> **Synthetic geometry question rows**
····················

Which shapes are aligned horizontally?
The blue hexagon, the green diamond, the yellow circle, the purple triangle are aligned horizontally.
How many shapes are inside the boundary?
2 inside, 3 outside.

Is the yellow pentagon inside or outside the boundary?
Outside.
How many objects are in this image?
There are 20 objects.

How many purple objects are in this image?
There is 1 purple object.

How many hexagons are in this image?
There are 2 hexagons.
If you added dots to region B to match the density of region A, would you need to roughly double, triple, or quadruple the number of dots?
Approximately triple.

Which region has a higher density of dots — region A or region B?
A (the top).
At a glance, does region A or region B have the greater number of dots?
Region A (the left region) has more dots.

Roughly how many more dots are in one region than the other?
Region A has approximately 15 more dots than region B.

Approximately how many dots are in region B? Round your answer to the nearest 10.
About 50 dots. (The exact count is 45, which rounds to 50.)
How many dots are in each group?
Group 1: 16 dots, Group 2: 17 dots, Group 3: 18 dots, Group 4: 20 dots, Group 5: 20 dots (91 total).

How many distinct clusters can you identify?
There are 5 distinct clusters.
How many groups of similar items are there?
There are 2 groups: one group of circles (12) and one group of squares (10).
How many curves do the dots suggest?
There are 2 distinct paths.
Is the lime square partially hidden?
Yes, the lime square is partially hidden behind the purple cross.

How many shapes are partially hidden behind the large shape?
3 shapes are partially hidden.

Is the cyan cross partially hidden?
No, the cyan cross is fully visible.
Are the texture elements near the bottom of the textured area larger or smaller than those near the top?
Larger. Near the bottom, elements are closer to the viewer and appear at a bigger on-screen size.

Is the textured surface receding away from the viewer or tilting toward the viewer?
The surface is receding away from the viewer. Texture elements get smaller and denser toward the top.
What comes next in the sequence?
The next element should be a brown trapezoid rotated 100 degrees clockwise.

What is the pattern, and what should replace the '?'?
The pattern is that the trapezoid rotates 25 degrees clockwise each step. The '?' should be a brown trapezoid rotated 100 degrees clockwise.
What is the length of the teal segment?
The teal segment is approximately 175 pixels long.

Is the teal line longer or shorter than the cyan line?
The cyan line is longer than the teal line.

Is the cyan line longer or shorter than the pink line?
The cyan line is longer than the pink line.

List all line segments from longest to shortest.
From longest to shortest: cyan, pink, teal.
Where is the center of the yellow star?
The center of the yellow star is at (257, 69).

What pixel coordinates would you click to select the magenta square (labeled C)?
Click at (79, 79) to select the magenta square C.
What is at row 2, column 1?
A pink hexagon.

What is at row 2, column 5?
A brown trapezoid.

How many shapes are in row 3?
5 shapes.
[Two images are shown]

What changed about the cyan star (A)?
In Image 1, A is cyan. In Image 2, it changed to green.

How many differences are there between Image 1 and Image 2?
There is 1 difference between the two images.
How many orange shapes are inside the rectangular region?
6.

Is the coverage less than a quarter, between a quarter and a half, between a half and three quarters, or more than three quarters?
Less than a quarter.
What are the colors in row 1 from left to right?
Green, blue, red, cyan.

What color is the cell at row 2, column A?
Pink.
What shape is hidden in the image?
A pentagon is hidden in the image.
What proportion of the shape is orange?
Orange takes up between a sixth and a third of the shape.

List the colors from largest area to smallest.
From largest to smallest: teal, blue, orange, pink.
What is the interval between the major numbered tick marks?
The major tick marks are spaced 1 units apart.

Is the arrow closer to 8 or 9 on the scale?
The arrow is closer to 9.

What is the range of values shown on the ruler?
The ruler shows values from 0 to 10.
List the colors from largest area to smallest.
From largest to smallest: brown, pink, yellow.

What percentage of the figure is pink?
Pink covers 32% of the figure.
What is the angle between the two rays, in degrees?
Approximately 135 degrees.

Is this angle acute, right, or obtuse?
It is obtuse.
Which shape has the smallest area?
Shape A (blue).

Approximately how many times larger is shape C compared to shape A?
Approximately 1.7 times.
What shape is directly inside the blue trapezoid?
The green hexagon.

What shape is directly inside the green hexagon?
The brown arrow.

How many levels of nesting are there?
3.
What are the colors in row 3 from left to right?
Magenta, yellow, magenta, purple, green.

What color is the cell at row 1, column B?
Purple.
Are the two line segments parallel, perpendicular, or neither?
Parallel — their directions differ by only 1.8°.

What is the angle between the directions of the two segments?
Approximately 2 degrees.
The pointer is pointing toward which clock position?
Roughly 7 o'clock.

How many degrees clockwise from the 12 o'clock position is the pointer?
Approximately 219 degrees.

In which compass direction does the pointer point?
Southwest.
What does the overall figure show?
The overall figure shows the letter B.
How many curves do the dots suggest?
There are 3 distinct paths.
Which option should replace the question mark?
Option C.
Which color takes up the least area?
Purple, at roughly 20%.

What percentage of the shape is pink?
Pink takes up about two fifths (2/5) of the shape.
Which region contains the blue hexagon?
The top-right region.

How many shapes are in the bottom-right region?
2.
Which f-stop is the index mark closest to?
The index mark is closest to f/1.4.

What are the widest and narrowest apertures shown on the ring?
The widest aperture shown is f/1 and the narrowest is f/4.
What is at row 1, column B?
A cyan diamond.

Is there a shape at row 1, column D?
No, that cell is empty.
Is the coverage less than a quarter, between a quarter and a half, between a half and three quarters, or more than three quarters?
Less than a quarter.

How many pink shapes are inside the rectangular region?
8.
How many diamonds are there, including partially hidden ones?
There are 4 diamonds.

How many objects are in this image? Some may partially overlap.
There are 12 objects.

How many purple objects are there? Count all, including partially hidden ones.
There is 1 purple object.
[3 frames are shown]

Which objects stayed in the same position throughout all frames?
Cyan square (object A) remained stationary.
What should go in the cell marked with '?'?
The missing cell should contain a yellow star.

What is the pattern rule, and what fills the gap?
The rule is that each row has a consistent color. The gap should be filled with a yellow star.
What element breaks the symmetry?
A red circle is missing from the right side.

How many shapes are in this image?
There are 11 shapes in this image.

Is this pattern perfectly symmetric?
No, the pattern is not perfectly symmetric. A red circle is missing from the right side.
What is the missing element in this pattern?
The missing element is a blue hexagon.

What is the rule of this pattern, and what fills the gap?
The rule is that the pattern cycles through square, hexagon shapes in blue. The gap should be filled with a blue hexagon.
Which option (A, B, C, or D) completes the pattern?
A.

····················

> **PROBLEM REQUIREMENTS**
Please reproduce the entire listing, exactly as shown.

> **FULL SOLUTION**
Which shapes are aligned horizontally?
The blue hexagon, the green diamond, the yellow circle, the purple triangle are aligned horizontally.
How many shapes are inside the boundary?
2 inside, 3 outside.

Is the yellow pentagon inside or outside the boundary?
Outside.
How many objects are in this image?
There are 20 objects.

How many purple objects are in this image?
There is 1 purple object.

How many hexagons are in this image?
There are 2 hexagons.
If you added dots to region B to match the density of region A, would you need to roughly double, triple, or quadruple the number of dots?
Approximately triple.

Which region has a higher density of dots — region A or region B?
A (the top).
At a glance, does region A or region B have the greater number of dots?
Region A (the left region) has more dots.

Roughly how many more dots are in one region than the other?
Region A has approximately 15 more dots than region B.

Approximately how many dots are in region B? Round your answer to the nearest 10.
About 50 dots. (The exact count is 45, which rounds to 50.)
How many dots are in each group?
Group 1: 16 dots, Group 2: 17 dots, Group 3: 18 dots, Group 4: 20 dots, Group 5: 20 dots (91 total).

How many distinct clusters can you identify?
There are 5 distinct clusters.
How many groups of similar items are there?
There are 2 groups: one group of circles (12) and one group of squares (10).
How many curves do the dots suggest?
There are 2 distinct paths.
Is the lime square partially hidden?
Yes, the lime square is partially hidden behind the purple cross.

How many shapes are partially hidden behind the large shape?
3 shapes are partially hidden.

Is the cyan cross partially hidden?
No, the cyan cross is fully visible.
Are the texture elements near the bottom of the textured area larger or smaller than those near the top?
Larger. Near the bottom, elements are closer to the viewer and appear at a bigger on-screen size.

Is the textured surface receding away from the viewer or tilting toward the viewer?
The surface is receding away from the viewer. Texture elements get smaller and denser toward the top.
What comes next in the sequence?
The next element should be a brown trapezoid rotated 100 degrees clockwise.

What is the pattern, and what should replace the '?'?
The pattern is that the trapezoid rotates 25 degrees clockwise each step. The '?' should be a brown trapezoid rotated 100 degrees clockwise.
What is the length of the teal segment?
The teal segment is approximately 175 pixels long.

Is the teal line longer or shorter than the cyan line?
The cyan line is longer than the teal line.

Is the cyan line longer or shorter than the pink line?
The cyan line is longer than the pink line.

List all line segments from longest to shortest.
From longest to shortest: cyan, pink, teal.
Where is the center of the yellow star?
The center of the yellow star is at (257, 69).

What pixel coordinates would you click to select the magenta square (labeled C)?
Click at (79, 79) to select the magenta square C.
What is at row 2, column 1?
A pink hexagon.

What is at row 2, column 5?
A brown trapezoid.

How many shapes are in row 3?
5 shapes.
[Two images are shown]

What changed about the cyan star (A)?
In Image 1, A is cyan. In Image 2, it changed to green.

How many differences are there between Image 1 and Image 2?
There is 1 difference between the two images.
How many orange shapes are inside the rectangular region?
6.

Is the coverage less than a quarter, between a quarter and a half, between a half and three quarters, or more than three quarters?
Less than a quarter.
What are the colors in row 1 from left to right?
Green, blue, red, cyan.

What color is the cell at row 2, column A?
Pink.
What shape is hidden in the image?
A pentagon is hidden in the image.
What proportion of the shape is orange?
Orange takes up between a sixth and a third of the shape.

List the colors from largest area to smallest.
From largest to smallest: teal, blue, orange, pink.
What is the interval between the major numbered tick marks?
The major tick marks are spaced 1 units apart.

Is the arrow closer to 8 or 9 on the scale?
The arrow is closer to 9.

What is the range of values shown on the ruler?
The ruler shows values from 0 to 10.
List the colors from largest area to smallest.
From largest to smallest: brown, pink, yellow.

What percentage of the figure is pink?
Pink covers 32% of the figure.
What is the angle between the two rays, in degrees?
Approximately 135 degrees.

Is this angle acute, right, or obtuse?
It is obtuse.
Which shape has the smallest area?
Shape A (blue).

Approximately how many times larger is shape C compared to shape A?
Approximately 1.7 times.
What shape is directly inside the blue trapezoid?
The green hexagon.

What shape is directly inside the green hexagon?
The brown arrow.

How many levels of nesting are there?
3.
What are the colors in row 3 from left to right?
Magenta, yellow, magenta, purple, green.

What color is the cell at row 1, column B?
Purple.
Are the two line segments parallel, perpendicular, or neither?
Parallel — their directions differ by only 1.8°.

What is the angle between the directions of the two segments?
Approximately 2 degrees.
The pointer is pointing toward which clock position?
Roughly 7 o'clock.

How many degrees clockwise from the 12 o'clock position is the pointer?
Approximately 219 degrees.

In which compass direction does the pointer point?
Southwest.
What does the overall figure show?
The overall figure shows the letter B.
How many curves do the dots suggest?
There are 3 distinct paths.
Which option should replace the question mark?
Option C.
Which color takes up the least area?
Purple, at roughly 20%.

What percentage of the shape is pink?
Pink takes up about two fifths (2/5) of the shape.
Which region contains the blue hexagon?
The top-right region.

How many shapes are in the bottom-right region?
2.
Which f-stop is the index mark closest to?
The index mark is closest to f/1.4.

What are the widest and narrowest apertures shown on the ring?
The widest aperture shown is f/1 and the narrowest is f/4.
What is at row 1, column B?
A cyan diamond.

Is there a shape at row 1, column D?
No, that cell is empty.
Is the coverage less than a quarter, between a quarter and a half, between a half and three quarters, or more than three quarters?
Less than a quarter.

How many pink shapes are inside the rectangular region?
8.
How many diamonds are there, including partially hidden ones?
There are 4 diamonds.

How many objects are in this image? Some may partially overlap.
There are 12 objects.

How many purple objects are there? Count all, including partially hidden ones.
There is 1 purple object.
[3 frames are shown]

Which objects stayed in the same position throughout all frames?
Cyan square (object A) remained stationary.
What should go in the cell marked with '?'?
The missing cell should contain a yellow star.

What is the pattern rule, and what fills the gap?
The rule is that each row has a consistent color. The gap should be filled with a yellow star.
What element breaks the symmetry?
A red circle is missing from the right side.

How many shapes are in this image?
There are 11 shapes in this image.

Is this pattern perfectly symmetric?
No, the pattern is not perfectly symmetric. A red circle is missing from the right side.
What is the missing element in this pattern?
The missing element is a blue hexagon.

What is the rule of this pattern, and what fills the gap?
The rule is that the pattern cycles through square, hexagon shapes in blue. The gap should be filled with a blue hexagon.
Which option (A, B, C, or D) completes the pattern?
A.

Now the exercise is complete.